___ Material shown ___

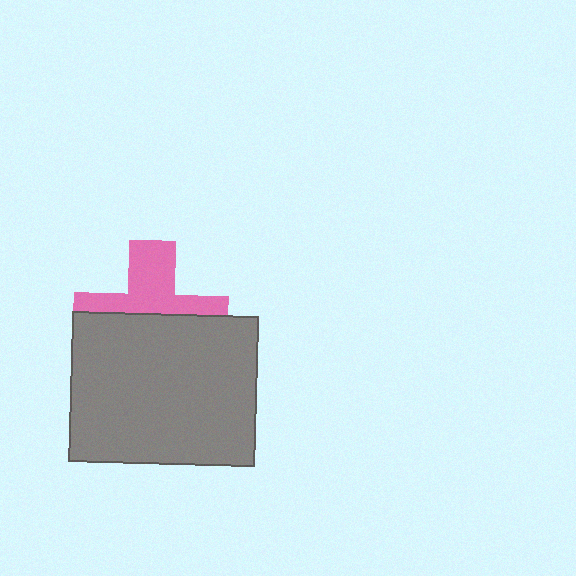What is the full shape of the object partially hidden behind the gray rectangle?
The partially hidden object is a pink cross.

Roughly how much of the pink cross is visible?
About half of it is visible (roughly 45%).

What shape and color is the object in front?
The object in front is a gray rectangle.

___

Without the images, write out each line of the data verbatim.

Output:
What is the full shape of the object partially hidden behind the gray rectangle?
The partially hidden object is a pink cross.

Roughly how much of the pink cross is visible?
About half of it is visible (roughly 45%).

What shape and color is the object in front?
The object in front is a gray rectangle.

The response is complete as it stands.